ITEMS:
## START

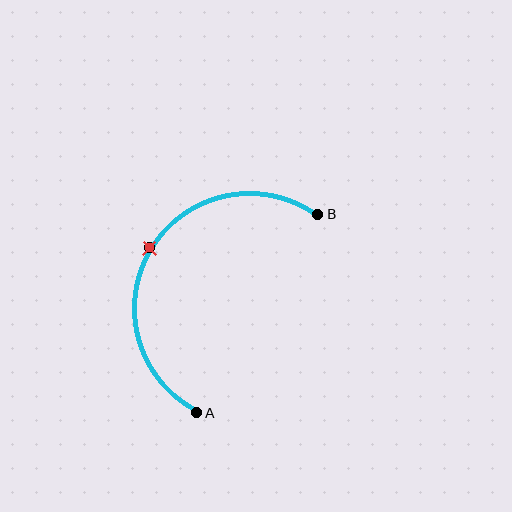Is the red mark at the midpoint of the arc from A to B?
Yes. The red mark lies on the arc at equal arc-length from both A and B — it is the arc midpoint.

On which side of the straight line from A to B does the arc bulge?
The arc bulges to the left of the straight line connecting A and B.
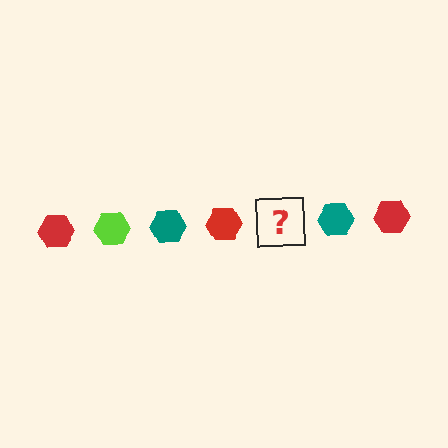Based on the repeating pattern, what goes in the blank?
The blank should be a lime hexagon.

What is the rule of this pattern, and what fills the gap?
The rule is that the pattern cycles through red, lime, teal hexagons. The gap should be filled with a lime hexagon.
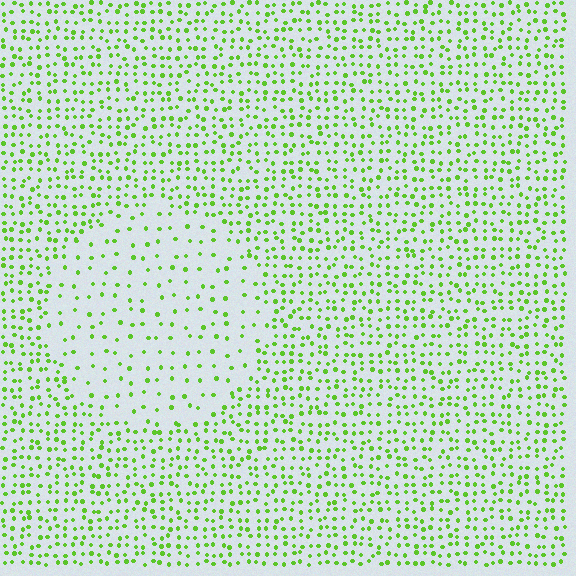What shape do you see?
I see a circle.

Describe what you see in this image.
The image contains small lime elements arranged at two different densities. A circle-shaped region is visible where the elements are less densely packed than the surrounding area.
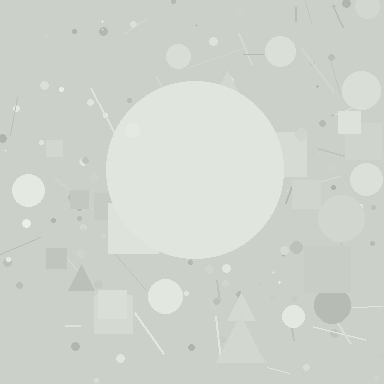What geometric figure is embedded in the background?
A circle is embedded in the background.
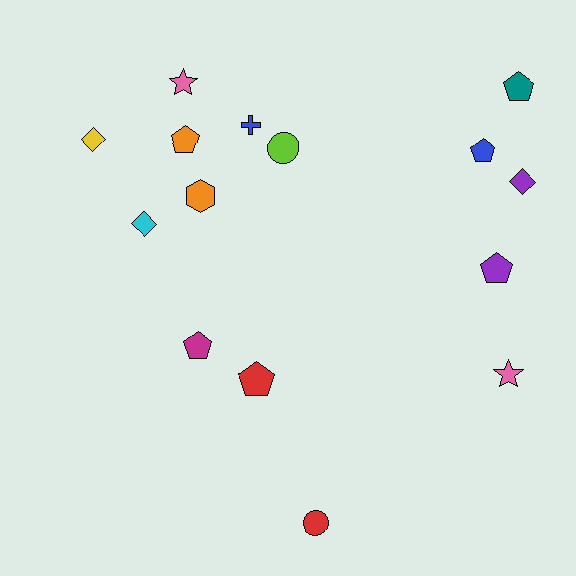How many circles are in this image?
There are 2 circles.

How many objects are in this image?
There are 15 objects.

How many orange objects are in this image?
There are 2 orange objects.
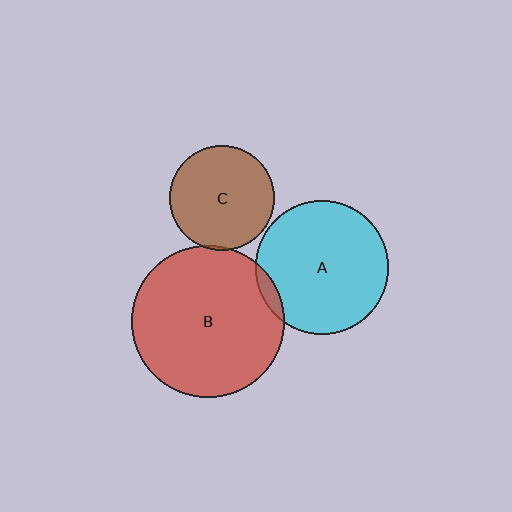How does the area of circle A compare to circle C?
Approximately 1.6 times.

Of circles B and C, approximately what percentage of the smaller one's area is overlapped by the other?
Approximately 5%.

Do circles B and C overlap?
Yes.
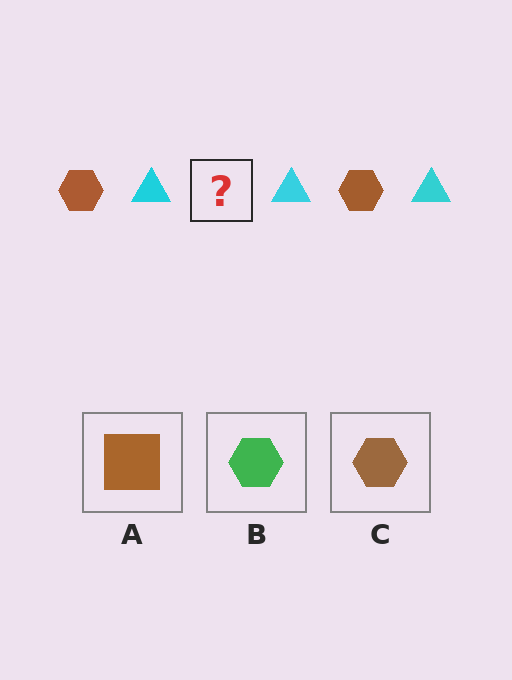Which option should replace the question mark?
Option C.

## END

THE REQUEST: The material above must be printed exactly, with its pictures left out.

TASK RESPONSE:
Is the red mark at the midpoint of the arc from A to B?
Yes. The red mark lies on the arc at equal arc-length from both A and B — it is the arc midpoint.

On which side of the straight line from A to B does the arc bulge?
The arc bulges to the left of the straight line connecting A and B.
Based on the repeating pattern, what goes in the blank?
The blank should be a lime hexagon.

What is the rule of this pattern, and what fills the gap?
The rule is that the pattern cycles through red, lime, teal hexagons. The gap should be filled with a lime hexagon.
What shape do you see?
I see a circle.

Describe what you see in this image.
The image contains small lime elements arranged at two different densities. A circle-shaped region is visible where the elements are less densely packed than the surrounding area.
What geometric figure is embedded in the background?
A circle is embedded in the background.
How many circles are in this image?
There are 2 circles.

How many objects are in this image?
There are 15 objects.

How many orange objects are in this image?
There are 2 orange objects.
How does the area of circle A compare to circle C?
Approximately 1.6 times.

Of circles B and C, approximately what percentage of the smaller one's area is overlapped by the other?
Approximately 5%.

Do circles B and C overlap?
Yes.
Which option should replace the question mark?
Option C.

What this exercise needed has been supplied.